### What you should do
From the line containing "List all objects from largest to smallest." down to the last line of the listing, quote everything word for word, and nothing else, keeping pictures out.

□ □ □ □

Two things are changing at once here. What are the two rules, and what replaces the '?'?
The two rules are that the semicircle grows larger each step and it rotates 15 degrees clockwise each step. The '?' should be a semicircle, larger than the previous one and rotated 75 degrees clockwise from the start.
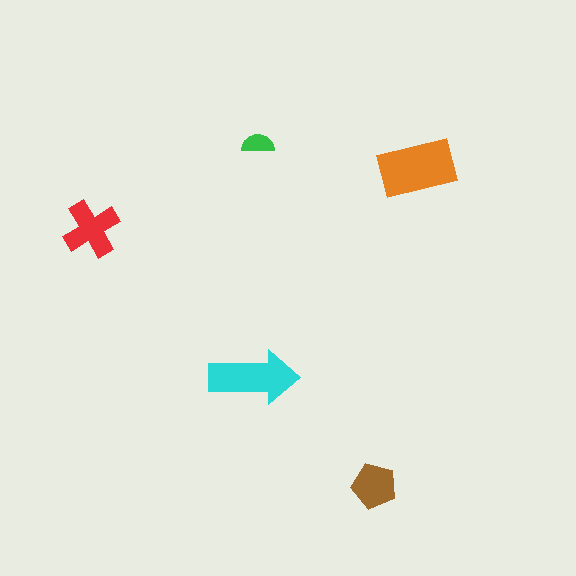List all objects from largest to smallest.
The orange rectangle, the cyan arrow, the red cross, the brown pentagon, the green semicircle.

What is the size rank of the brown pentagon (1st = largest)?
4th.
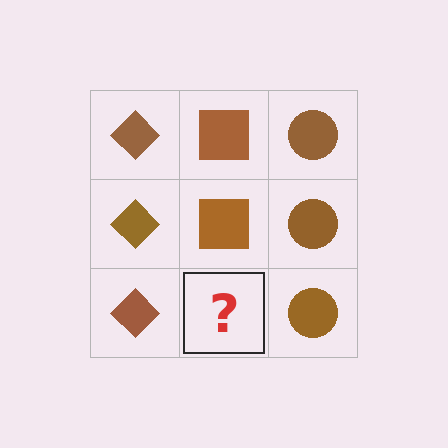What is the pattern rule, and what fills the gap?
The rule is that each column has a consistent shape. The gap should be filled with a brown square.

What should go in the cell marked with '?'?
The missing cell should contain a brown square.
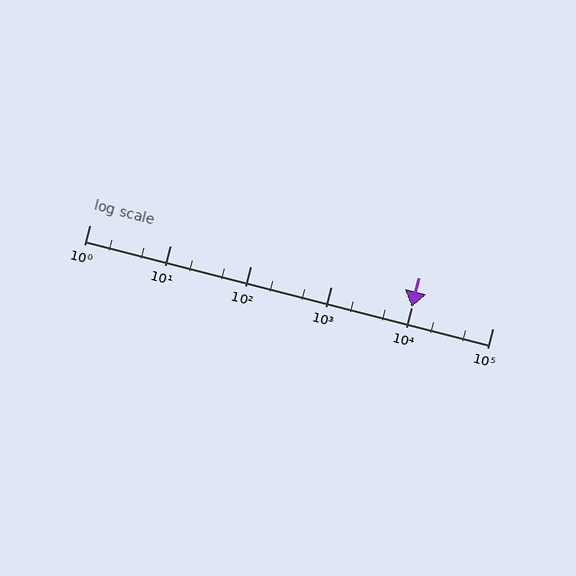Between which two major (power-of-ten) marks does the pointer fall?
The pointer is between 10000 and 100000.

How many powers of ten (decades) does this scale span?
The scale spans 5 decades, from 1 to 100000.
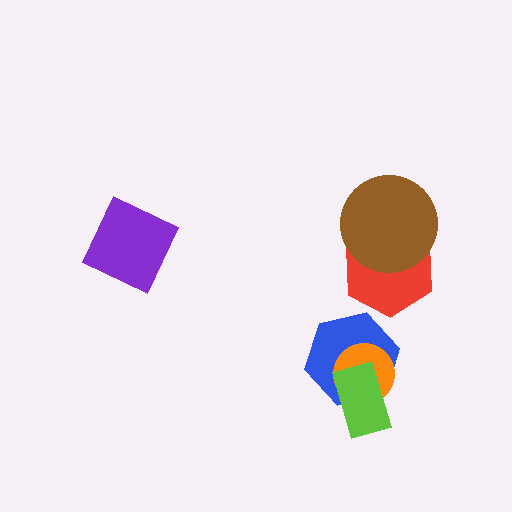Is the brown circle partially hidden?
No, no other shape covers it.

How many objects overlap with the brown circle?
1 object overlaps with the brown circle.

□ □ □ □

### Full solution
List all objects from largest to smallest.
The orange rectangle, the cyan arrow, the red cross, the brown pentagon, the green semicircle.

What is the size rank of the brown pentagon (1st = largest)?
4th.
What is the pattern rule, and what fills the gap?
The rule is that each column has a consistent shape. The gap should be filled with a brown square.

What should go in the cell marked with '?'?
The missing cell should contain a brown square.
Between which two major (power-of-ten) marks does the pointer fall?
The pointer is between 10000 and 100000.

How many powers of ten (decades) does this scale span?
The scale spans 5 decades, from 1 to 100000.
Is the brown circle partially hidden?
No, no other shape covers it.

How many objects overlap with the brown circle?
1 object overlaps with the brown circle.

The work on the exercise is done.